# Given data start
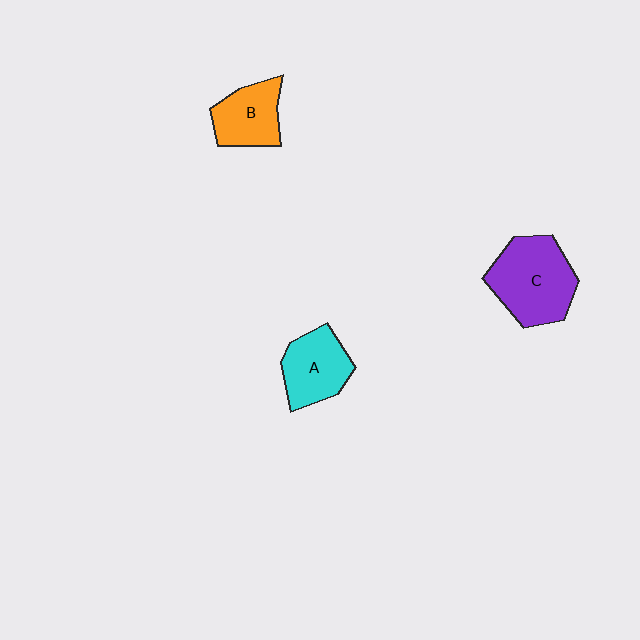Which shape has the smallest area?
Shape B (orange).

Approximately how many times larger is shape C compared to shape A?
Approximately 1.4 times.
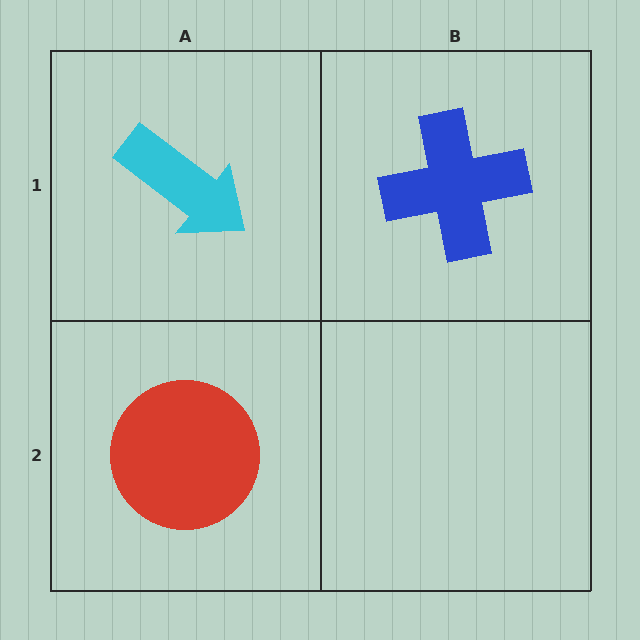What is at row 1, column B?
A blue cross.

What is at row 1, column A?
A cyan arrow.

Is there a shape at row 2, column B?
No, that cell is empty.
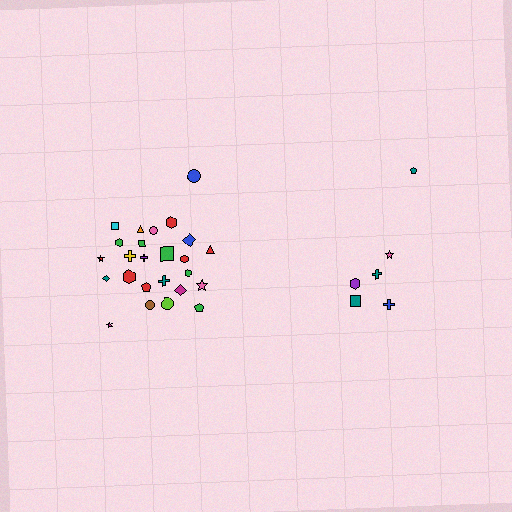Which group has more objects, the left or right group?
The left group.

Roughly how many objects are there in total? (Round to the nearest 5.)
Roughly 30 objects in total.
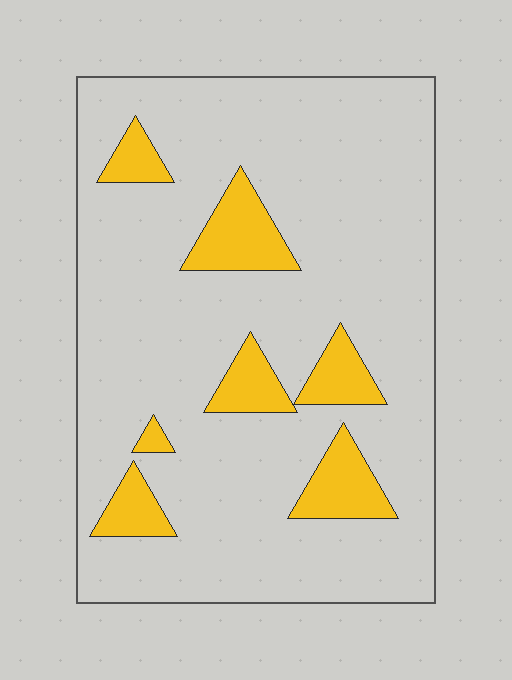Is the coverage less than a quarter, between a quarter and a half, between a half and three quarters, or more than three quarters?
Less than a quarter.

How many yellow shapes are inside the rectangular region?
7.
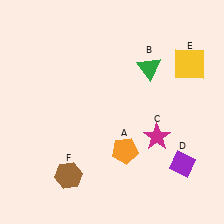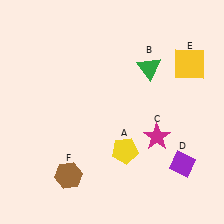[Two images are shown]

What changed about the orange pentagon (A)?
In Image 1, A is orange. In Image 2, it changed to yellow.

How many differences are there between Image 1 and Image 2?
There is 1 difference between the two images.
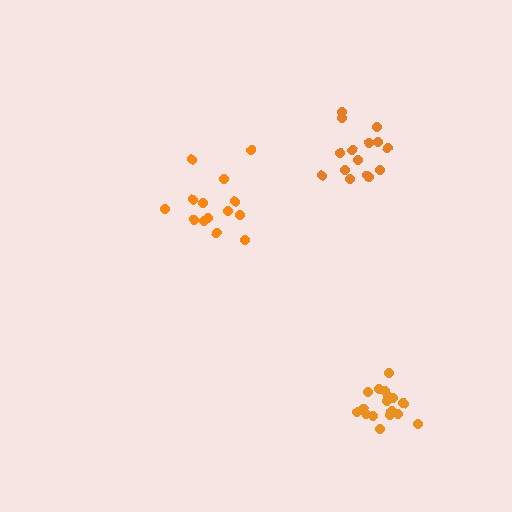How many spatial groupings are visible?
There are 3 spatial groupings.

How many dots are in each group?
Group 1: 15 dots, Group 2: 14 dots, Group 3: 18 dots (47 total).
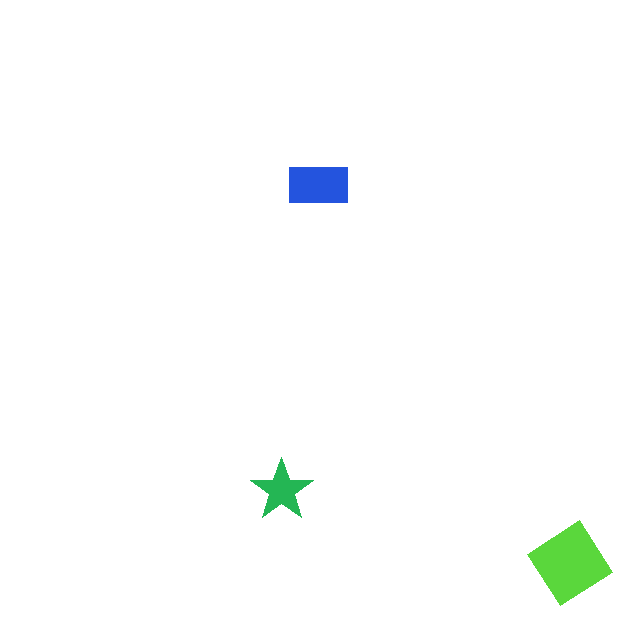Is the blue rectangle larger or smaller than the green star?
Larger.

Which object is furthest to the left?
The green star is leftmost.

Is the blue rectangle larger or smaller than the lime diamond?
Smaller.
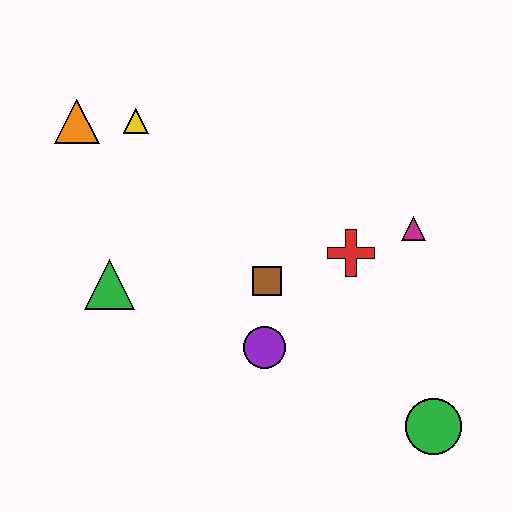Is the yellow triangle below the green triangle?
No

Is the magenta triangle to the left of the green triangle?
No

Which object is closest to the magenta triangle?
The red cross is closest to the magenta triangle.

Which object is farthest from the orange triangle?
The green circle is farthest from the orange triangle.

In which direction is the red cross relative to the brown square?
The red cross is to the right of the brown square.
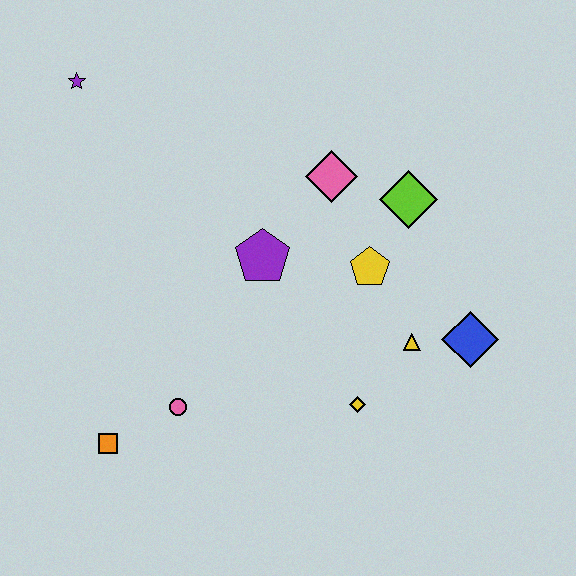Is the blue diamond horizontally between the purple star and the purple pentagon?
No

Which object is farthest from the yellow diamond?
The purple star is farthest from the yellow diamond.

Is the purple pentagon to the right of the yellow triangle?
No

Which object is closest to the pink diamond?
The lime diamond is closest to the pink diamond.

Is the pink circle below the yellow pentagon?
Yes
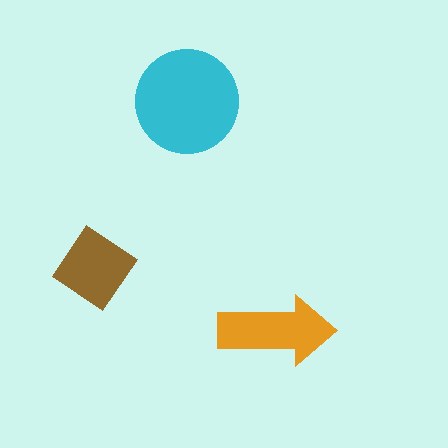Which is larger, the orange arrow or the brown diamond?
# Given data end
- Exercise requirements: Retype the line containing "Is the pink circle below the yellow pentagon?" and all lines after it through the end of the material, exactly and only those, leaving out pictures.

- Exercise answer:
Is the pink circle below the yellow pentagon?
Yes
Which is larger, the orange arrow or the brown diamond?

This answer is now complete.